===== PROVIDED DATA
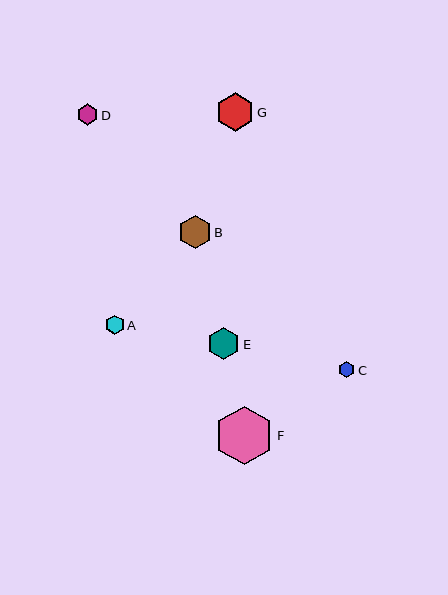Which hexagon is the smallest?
Hexagon C is the smallest with a size of approximately 16 pixels.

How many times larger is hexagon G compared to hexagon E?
Hexagon G is approximately 1.2 times the size of hexagon E.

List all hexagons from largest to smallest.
From largest to smallest: F, G, B, E, D, A, C.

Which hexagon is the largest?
Hexagon F is the largest with a size of approximately 59 pixels.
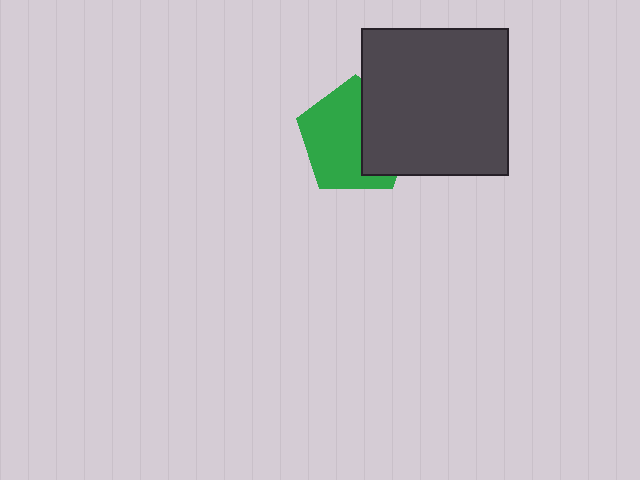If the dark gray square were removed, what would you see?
You would see the complete green pentagon.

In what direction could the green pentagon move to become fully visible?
The green pentagon could move left. That would shift it out from behind the dark gray square entirely.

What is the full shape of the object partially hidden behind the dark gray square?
The partially hidden object is a green pentagon.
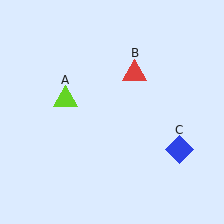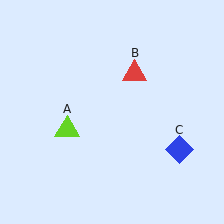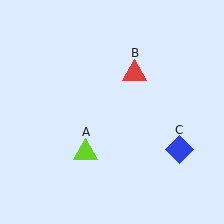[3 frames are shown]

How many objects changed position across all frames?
1 object changed position: lime triangle (object A).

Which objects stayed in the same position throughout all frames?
Red triangle (object B) and blue diamond (object C) remained stationary.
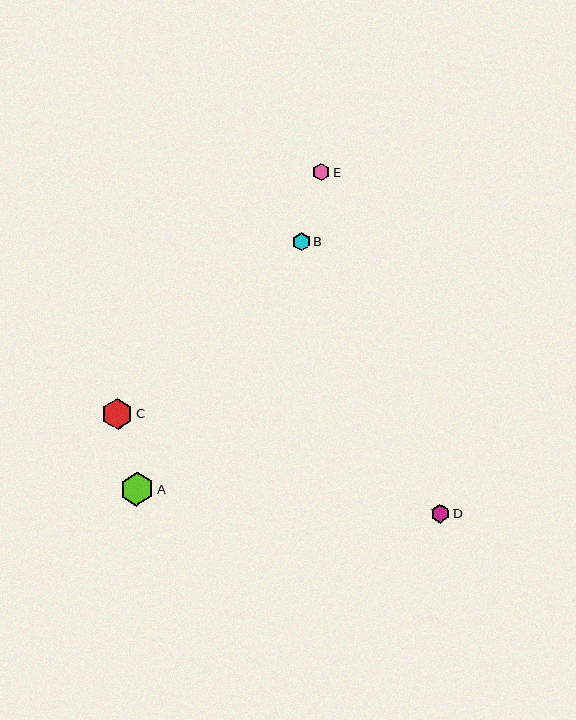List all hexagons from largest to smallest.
From largest to smallest: A, C, D, B, E.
==========
→ **TASK INSTRUCTIONS**
Reproduce all the entries that precede this task, word for word, minus any pictures.

→ **RESULT**
Which hexagon is the smallest?
Hexagon C is the smallest with a size of approximately 16 pixels.

How many times larger is hexagon G compared to hexagon E?
Hexagon G is approximately 1.2 times the size of hexagon E.

List all hexagons from largest to smallest.
From largest to smallest: F, G, B, E, D, A, C.

Which hexagon is the largest?
Hexagon F is the largest with a size of approximately 59 pixels.
If the dark gray square were removed, what would you see?
You would see the complete green pentagon.

In what direction could the green pentagon move to become fully visible?
The green pentagon could move left. That would shift it out from behind the dark gray square entirely.

What is the full shape of the object partially hidden behind the dark gray square?
The partially hidden object is a green pentagon.
[3 frames are shown]

How many objects changed position across all frames?
1 object changed position: lime triangle (object A).

Which objects stayed in the same position throughout all frames?
Red triangle (object B) and blue diamond (object C) remained stationary.
List all hexagons from largest to smallest.
From largest to smallest: A, C, D, B, E.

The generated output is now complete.